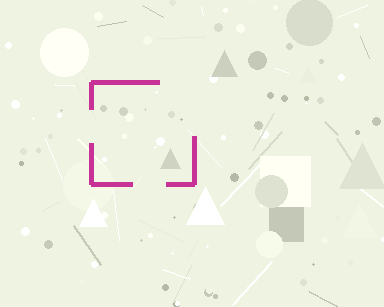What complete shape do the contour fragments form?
The contour fragments form a square.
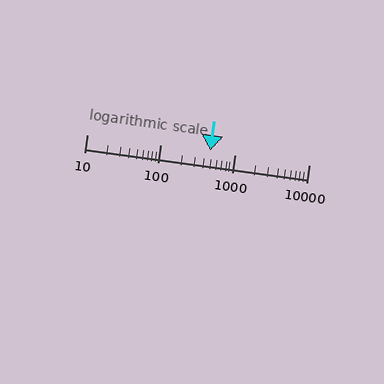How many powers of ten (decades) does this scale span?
The scale spans 3 decades, from 10 to 10000.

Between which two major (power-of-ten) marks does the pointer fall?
The pointer is between 100 and 1000.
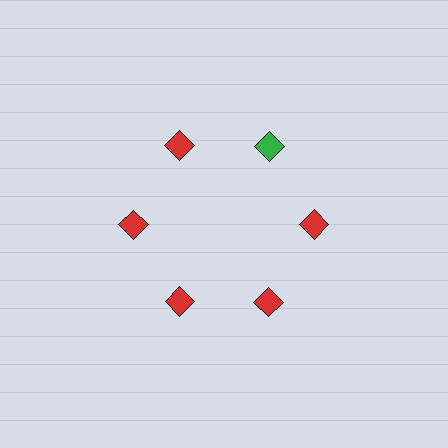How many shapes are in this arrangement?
There are 6 shapes arranged in a ring pattern.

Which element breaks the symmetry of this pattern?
The green diamond at roughly the 1 o'clock position breaks the symmetry. All other shapes are red diamonds.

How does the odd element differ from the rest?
It has a different color: green instead of red.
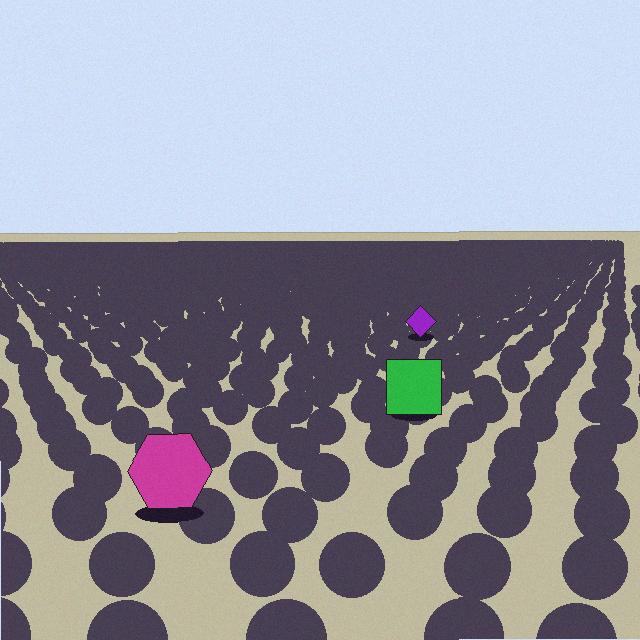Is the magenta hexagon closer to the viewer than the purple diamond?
Yes. The magenta hexagon is closer — you can tell from the texture gradient: the ground texture is coarser near it.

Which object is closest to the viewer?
The magenta hexagon is closest. The texture marks near it are larger and more spread out.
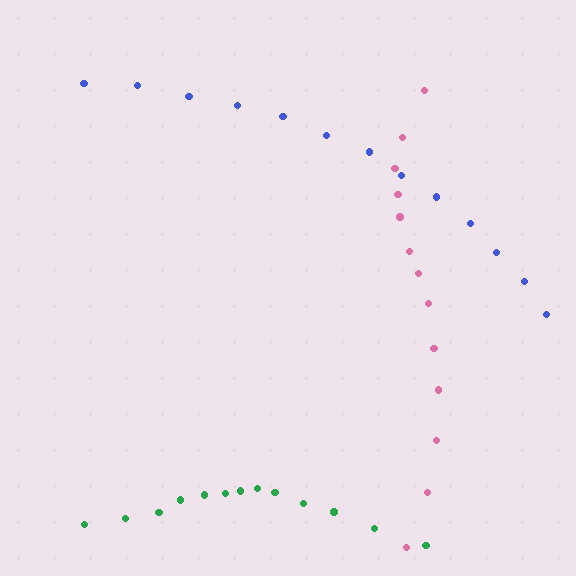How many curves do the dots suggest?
There are 3 distinct paths.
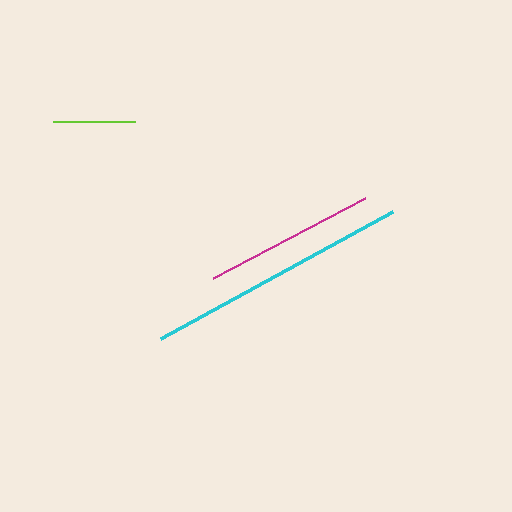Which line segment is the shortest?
The lime line is the shortest at approximately 82 pixels.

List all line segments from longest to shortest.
From longest to shortest: cyan, magenta, lime.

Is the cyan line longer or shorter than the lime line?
The cyan line is longer than the lime line.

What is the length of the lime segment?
The lime segment is approximately 82 pixels long.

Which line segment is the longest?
The cyan line is the longest at approximately 265 pixels.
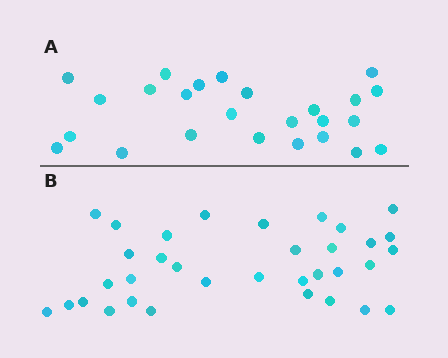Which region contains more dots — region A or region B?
Region B (the bottom region) has more dots.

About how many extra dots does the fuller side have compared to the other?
Region B has roughly 8 or so more dots than region A.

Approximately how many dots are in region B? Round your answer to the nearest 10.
About 30 dots. (The exact count is 34, which rounds to 30.)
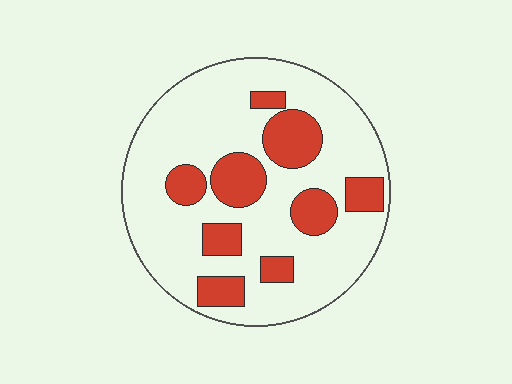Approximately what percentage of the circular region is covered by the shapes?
Approximately 25%.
**********
(What this task involves) Reproduce exactly, without any picture, the lines from the one bearing "Approximately how many" to the last line of the records above.

(Written answer)
Approximately how many dots are in region B? Round your answer to the nearest 10.
About 30 dots. (The exact count is 34, which rounds to 30.)
Approximately what percentage of the circular region is covered by the shapes?
Approximately 25%.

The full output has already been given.